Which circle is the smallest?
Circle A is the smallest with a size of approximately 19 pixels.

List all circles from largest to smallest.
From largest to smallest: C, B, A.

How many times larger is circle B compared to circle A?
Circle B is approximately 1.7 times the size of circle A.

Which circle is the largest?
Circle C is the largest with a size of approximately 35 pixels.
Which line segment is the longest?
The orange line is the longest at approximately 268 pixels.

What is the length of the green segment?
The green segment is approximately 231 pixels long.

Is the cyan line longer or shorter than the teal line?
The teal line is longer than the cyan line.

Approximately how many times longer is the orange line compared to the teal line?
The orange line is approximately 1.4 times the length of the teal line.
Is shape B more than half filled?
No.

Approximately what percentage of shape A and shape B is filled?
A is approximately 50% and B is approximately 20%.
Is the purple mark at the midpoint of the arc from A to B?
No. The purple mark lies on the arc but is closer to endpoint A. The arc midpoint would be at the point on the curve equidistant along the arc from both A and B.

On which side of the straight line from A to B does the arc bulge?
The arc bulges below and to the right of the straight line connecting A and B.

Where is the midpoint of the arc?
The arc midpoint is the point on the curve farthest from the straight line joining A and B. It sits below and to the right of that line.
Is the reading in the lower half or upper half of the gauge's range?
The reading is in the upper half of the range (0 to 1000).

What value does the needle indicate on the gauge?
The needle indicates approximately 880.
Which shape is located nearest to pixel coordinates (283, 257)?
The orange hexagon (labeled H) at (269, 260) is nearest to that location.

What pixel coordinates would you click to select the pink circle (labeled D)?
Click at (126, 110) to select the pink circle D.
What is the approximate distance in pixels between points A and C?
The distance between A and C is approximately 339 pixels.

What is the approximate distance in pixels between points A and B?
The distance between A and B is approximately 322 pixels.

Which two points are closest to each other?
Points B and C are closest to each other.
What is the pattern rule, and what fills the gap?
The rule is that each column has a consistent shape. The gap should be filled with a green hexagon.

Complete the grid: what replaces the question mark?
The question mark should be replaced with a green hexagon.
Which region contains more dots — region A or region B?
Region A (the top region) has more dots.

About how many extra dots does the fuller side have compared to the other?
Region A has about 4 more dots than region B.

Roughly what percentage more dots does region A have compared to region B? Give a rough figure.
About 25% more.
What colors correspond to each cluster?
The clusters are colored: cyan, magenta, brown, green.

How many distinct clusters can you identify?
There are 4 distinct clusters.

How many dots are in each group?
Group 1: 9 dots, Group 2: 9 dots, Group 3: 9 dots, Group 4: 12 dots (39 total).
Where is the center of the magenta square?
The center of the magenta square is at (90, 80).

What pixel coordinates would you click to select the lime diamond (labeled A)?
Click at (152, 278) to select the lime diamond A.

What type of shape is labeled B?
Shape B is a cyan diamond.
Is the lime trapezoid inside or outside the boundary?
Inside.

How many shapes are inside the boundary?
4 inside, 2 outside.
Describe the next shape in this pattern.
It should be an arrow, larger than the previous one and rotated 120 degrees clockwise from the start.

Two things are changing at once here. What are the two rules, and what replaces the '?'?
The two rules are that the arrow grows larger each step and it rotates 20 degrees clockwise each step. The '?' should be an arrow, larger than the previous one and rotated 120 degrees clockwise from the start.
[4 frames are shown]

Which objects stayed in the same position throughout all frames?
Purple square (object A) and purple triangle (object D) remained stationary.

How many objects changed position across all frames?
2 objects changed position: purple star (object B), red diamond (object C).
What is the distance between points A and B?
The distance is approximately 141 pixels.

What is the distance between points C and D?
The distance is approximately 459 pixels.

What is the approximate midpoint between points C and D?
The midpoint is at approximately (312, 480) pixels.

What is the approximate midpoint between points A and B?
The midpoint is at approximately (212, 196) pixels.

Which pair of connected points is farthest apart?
=======
Could you transcribe the records in full, exactly?

Problem solution -
Which circle is the smallest?
Circle A is the smallest with a size of approximately 19 pixels.

List all circles from largest to smallest.
From largest to smallest: C, B, A.

How many times larger is circle B compared to circle A?
Circle B is approximately 1.7 times the size of circle A.

Which circle is the largest?
Circle C is the largest with a size of approximately 35 pixels.
Which line segment is the longest?
The orange line is the longest at approximately 268 pixels.

What is the length of the green segment?
The green segment is approximately 231 pixels long.

Is the cyan line longer or shorter than the teal line?
The teal line is longer than the cyan line.

Approximately how many times longer is the orange line compared to the teal line?
The orange line is approximately 1.4 times the length of the teal line.
Is shape B more than half filled?
No.

Approximately what percentage of shape A and shape B is filled?
A is approximately 50% and B is approximately 20%.
Is the purple mark at the midpoint of the arc from A to B?
No. The purple mark lies on the arc but is closer to endpoint A. The arc midpoint would be at the point on the curve equidistant along the arc from both A and B.

On which side of the straight line from A to B does the arc bulge?
The arc bulges below and to the right of the straight line connecting A and B.

Where is the midpoint of the arc?
The arc midpoint is the point on the curve farthest from the straight line joining A and B. It sits below and to the right of that line.
Is the reading in the lower half or upper half of the gauge's range?
The reading is in the upper half of the range (0 to 1000).

What value does the needle indicate on the gauge?
The needle indicates approximately 880.
Which shape is located nearest to pixel coordinates (283, 257)?
The orange hexagon (labeled H) at (269, 260) is nearest to that location.

What pixel coordinates would you click to select the pink circle (labeled D)?
Click at (126, 110) to select the pink circle D.
What is the approximate distance in pixels between points A and C?
The distance between A and C is approximately 339 pixels.

What is the approximate distance in pixels between points A and B?
The distance between A and B is approximately 322 pixels.

Which two points are closest to each other?
Points B and C are closest to each other.
What is the pattern rule, and what fills the gap?
The rule is that each column has a consistent shape. The gap should be filled with a green hexagon.

Complete the grid: what replaces the question mark?
The question mark should be replaced with a green hexagon.
Which region contains more dots — region A or region B?
Region A (the top region) has more dots.

About how many extra dots does the fuller side have compared to the other?
Region A has about 4 more dots than region B.

Roughly what percentage more dots does region A have compared to region B? Give a rough figure.
About 25% more.
What colors correspond to each cluster?
The clusters are colored: cyan, magenta, brown, green.

How many distinct clusters can you identify?
There are 4 distinct clusters.

How many dots are in each group?
Group 1: 9 dots, Group 2: 9 dots, Group 3: 9 dots, Group 4: 12 dots (39 total).
Where is the center of the magenta square?
The center of the magenta square is at (90, 80).

What pixel coordinates would you click to select the lime diamond (labeled A)?
Click at (152, 278) to select the lime diamond A.

What type of shape is labeled B?
Shape B is a cyan diamond.
Is the lime trapezoid inside or outside the boundary?
Inside.

How many shapes are inside the boundary?
4 inside, 2 outside.
Describe the next shape in this pattern.
It should be an arrow, larger than the previous one and rotated 120 degrees clockwise from the start.

Two things are changing at once here. What are the two rules, and what replaces the '?'?
The two rules are that the arrow grows larger each step and it rotates 20 degrees clockwise each step. The '?' should be an arrow, larger than the previous one and rotated 120 degrees clockwise from the start.
[4 frames are shown]

Which objects stayed in the same position throughout all frames?
Purple square (object A) and purple triangle (object D) remained stationary.

How many objects changed position across all frames?
2 objects changed position: purple star (object B), red diamond (object C).
What is the distance between points A and B?
The distance is approximately 141 pixels.

What is the distance between points C and D?
The distance is approximately 459 pixels.

What is the approximate midpoint between points C and D?
The midpoint is at approximately (312, 480) pixels.

What is the approximate midpoint between points A and B?
The midpoint is at approximately (212, 196) pixels.

Which pair of connected points is farthest apart?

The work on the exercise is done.